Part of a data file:
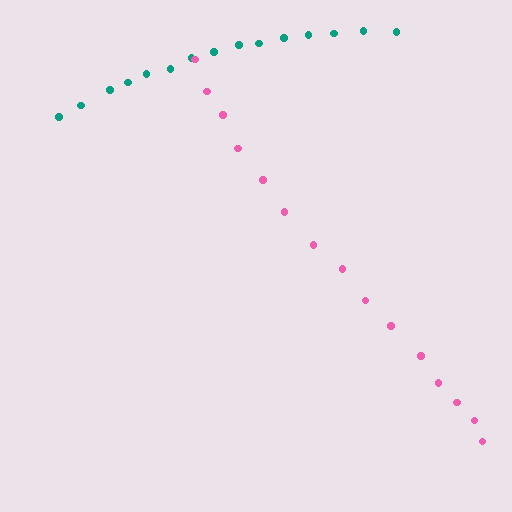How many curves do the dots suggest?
There are 2 distinct paths.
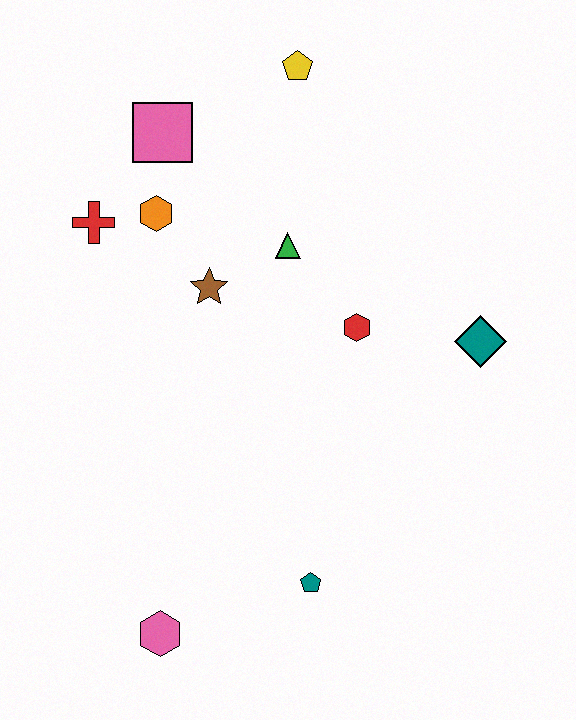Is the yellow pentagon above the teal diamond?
Yes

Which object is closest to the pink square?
The orange hexagon is closest to the pink square.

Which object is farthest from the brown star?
The pink hexagon is farthest from the brown star.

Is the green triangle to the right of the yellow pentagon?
No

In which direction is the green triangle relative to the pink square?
The green triangle is to the right of the pink square.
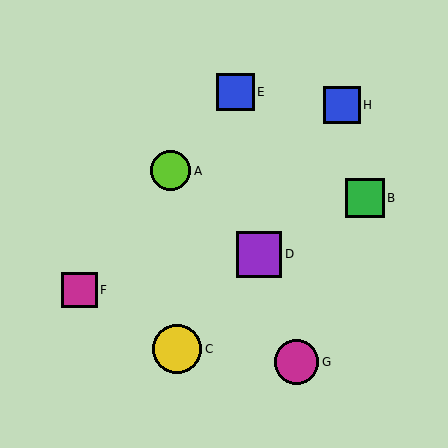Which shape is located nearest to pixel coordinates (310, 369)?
The magenta circle (labeled G) at (296, 362) is nearest to that location.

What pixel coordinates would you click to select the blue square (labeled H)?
Click at (342, 105) to select the blue square H.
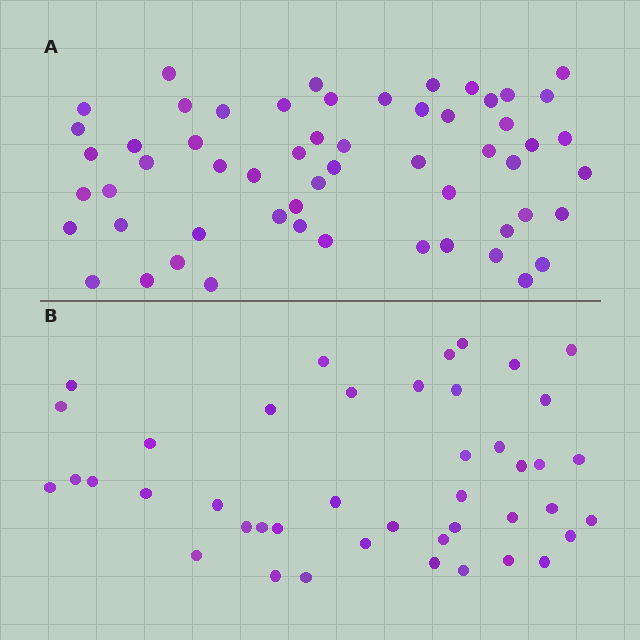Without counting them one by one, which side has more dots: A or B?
Region A (the top region) has more dots.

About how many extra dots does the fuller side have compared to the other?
Region A has approximately 15 more dots than region B.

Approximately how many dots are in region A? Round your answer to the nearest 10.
About 60 dots. (The exact count is 57, which rounds to 60.)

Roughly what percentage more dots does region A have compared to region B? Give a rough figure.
About 35% more.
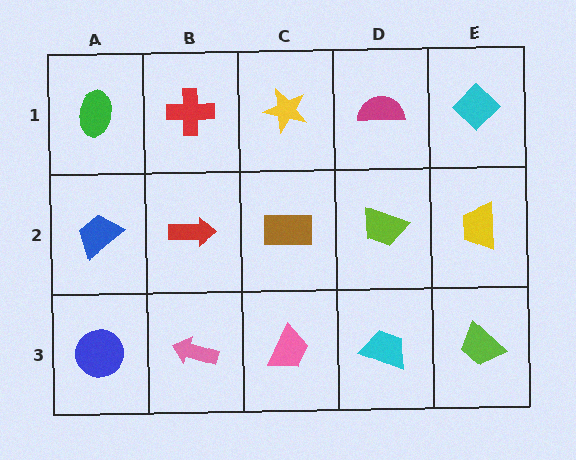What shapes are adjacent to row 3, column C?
A brown rectangle (row 2, column C), a pink arrow (row 3, column B), a cyan trapezoid (row 3, column D).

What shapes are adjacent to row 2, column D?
A magenta semicircle (row 1, column D), a cyan trapezoid (row 3, column D), a brown rectangle (row 2, column C), a yellow trapezoid (row 2, column E).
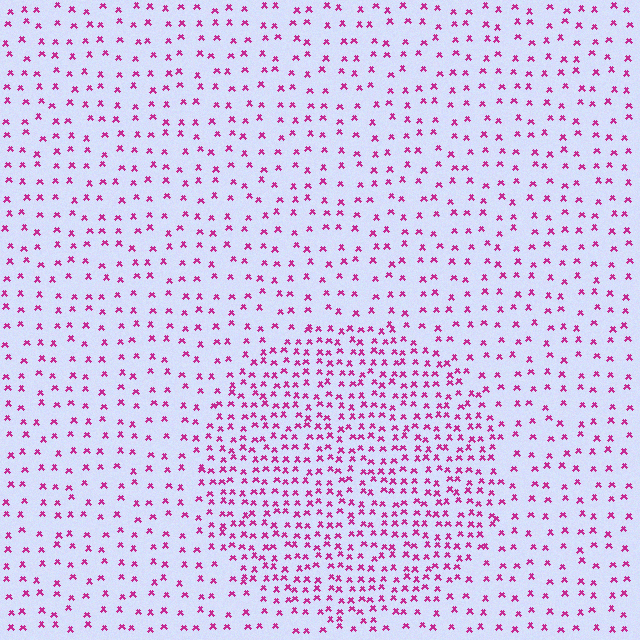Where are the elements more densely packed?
The elements are more densely packed inside the circle boundary.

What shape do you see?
I see a circle.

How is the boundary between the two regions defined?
The boundary is defined by a change in element density (approximately 2.2x ratio). All elements are the same color, size, and shape.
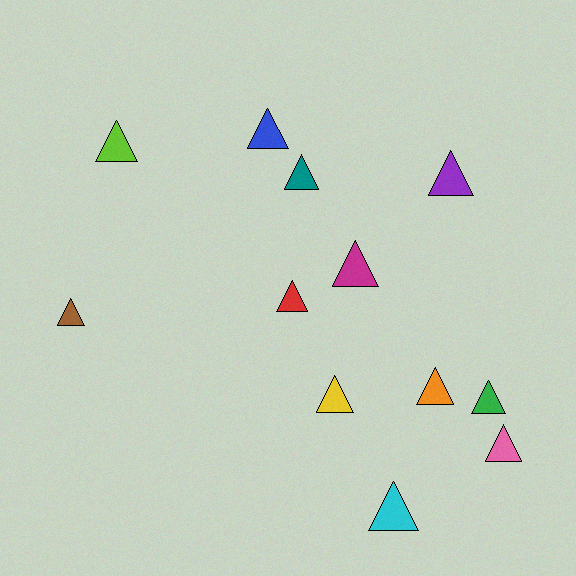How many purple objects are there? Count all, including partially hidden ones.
There is 1 purple object.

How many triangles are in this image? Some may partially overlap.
There are 12 triangles.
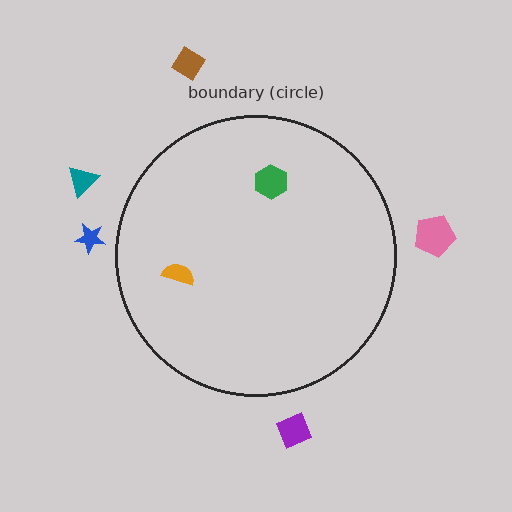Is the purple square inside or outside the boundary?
Outside.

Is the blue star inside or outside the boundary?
Outside.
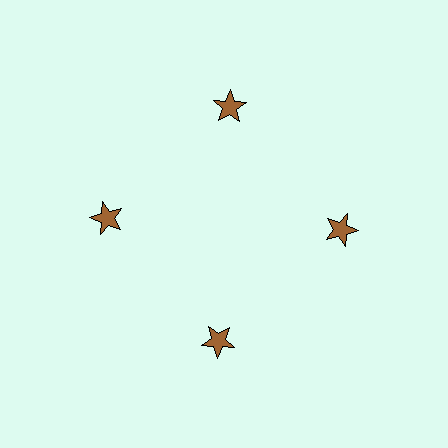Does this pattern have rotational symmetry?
Yes, this pattern has 4-fold rotational symmetry. It looks the same after rotating 90 degrees around the center.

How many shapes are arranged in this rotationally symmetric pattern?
There are 4 shapes, arranged in 4 groups of 1.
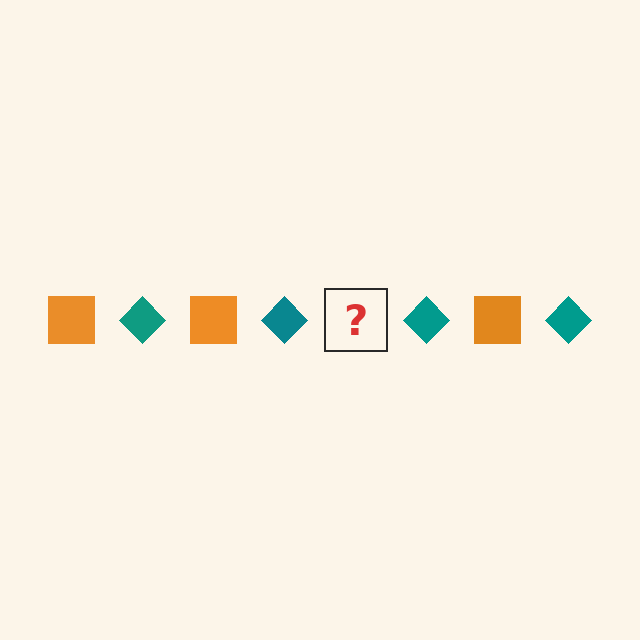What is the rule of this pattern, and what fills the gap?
The rule is that the pattern alternates between orange square and teal diamond. The gap should be filled with an orange square.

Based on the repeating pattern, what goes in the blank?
The blank should be an orange square.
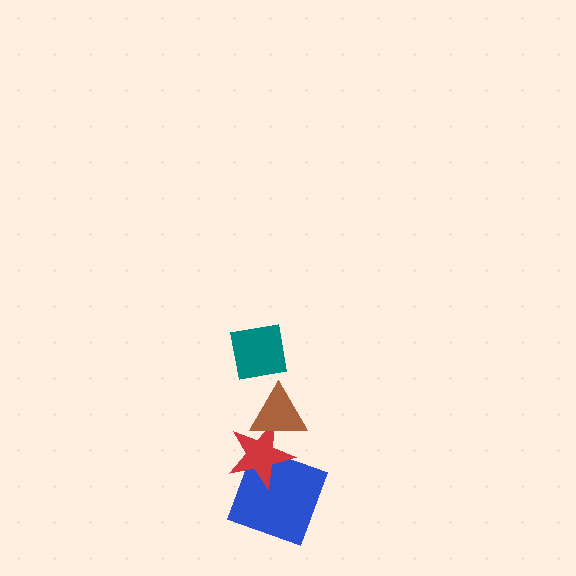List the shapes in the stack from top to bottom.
From top to bottom: the teal square, the brown triangle, the red star, the blue square.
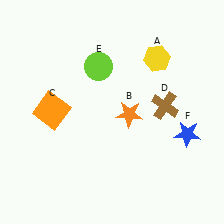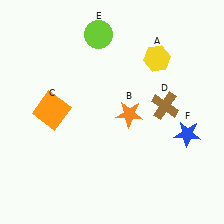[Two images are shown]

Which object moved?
The lime circle (E) moved up.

▸ Written request:
Transcribe the records verbatim and omit the images.

▸ Solution:
How many curves do the dots suggest?
There are 2 distinct paths.
Is the yellow pentagon above the teal diamond?
Yes

Which object is closest to the pink square?
The orange hexagon is closest to the pink square.

Which object is farthest from the brown star?
The pink hexagon is farthest from the brown star.

Is the green triangle to the right of the yellow pentagon?
No

In which direction is the green triangle relative to the pink square?
The green triangle is to the right of the pink square.
Which shape is located nearest to pixel coordinates (310, 369)?
The magenta circle (labeled G) at (296, 362) is nearest to that location.

What pixel coordinates would you click to select the blue square (labeled H)?
Click at (342, 105) to select the blue square H.
Without counting them one by one, which side has more dots: A or B?
Region A (the top region) has more dots.

About how many extra dots does the fuller side have compared to the other?
Region A has approximately 15 more dots than region B.

Approximately how many dots are in region A? Round your answer to the nearest 10.
About 60 dots. (The exact count is 57, which rounds to 60.)

Roughly what percentage more dots does region A have compared to region B? Give a rough figure.
About 35% more.
What shapes are adjacent to row 3, column C?
A brown rectangle (row 2, column C), a pink arrow (row 3, column B), a cyan trapezoid (row 3, column D).

What shapes are adjacent to row 2, column D?
A magenta semicircle (row 1, column D), a cyan trapezoid (row 3, column D), a brown rectangle (row 2, column C), a yellow trapezoid (row 2, column E).
Where are the elements more densely packed?
The elements are more densely packed inside the circle boundary.

What shape do you see?
I see a circle.

How is the boundary between the two regions defined?
The boundary is defined by a change in element density (approximately 2.2x ratio). All elements are the same color, size, and shape.
How many purple objects are there? Count all, including partially hidden ones.
There is 1 purple object.

How many triangles are in this image? Some may partially overlap.
There are 12 triangles.
Is the purple square inside or outside the boundary?
Outside.

Is the blue star inside or outside the boundary?
Outside.
Does this pattern have rotational symmetry?
Yes, this pattern has 4-fold rotational symmetry. It looks the same after rotating 90 degrees around the center.

How many shapes are arranged in this rotationally symmetric pattern?
There are 4 shapes, arranged in 4 groups of 1.
What is the rule of this pattern, and what fills the gap?
The rule is that the pattern alternates between orange square and teal diamond. The gap should be filled with an orange square.

Based on the repeating pattern, what goes in the blank?
The blank should be an orange square.
List the shapes in the stack from top to bottom.
From top to bottom: the teal square, the brown triangle, the red star, the blue square.
[Two images are shown]

Which object moved?
The lime circle (E) moved up.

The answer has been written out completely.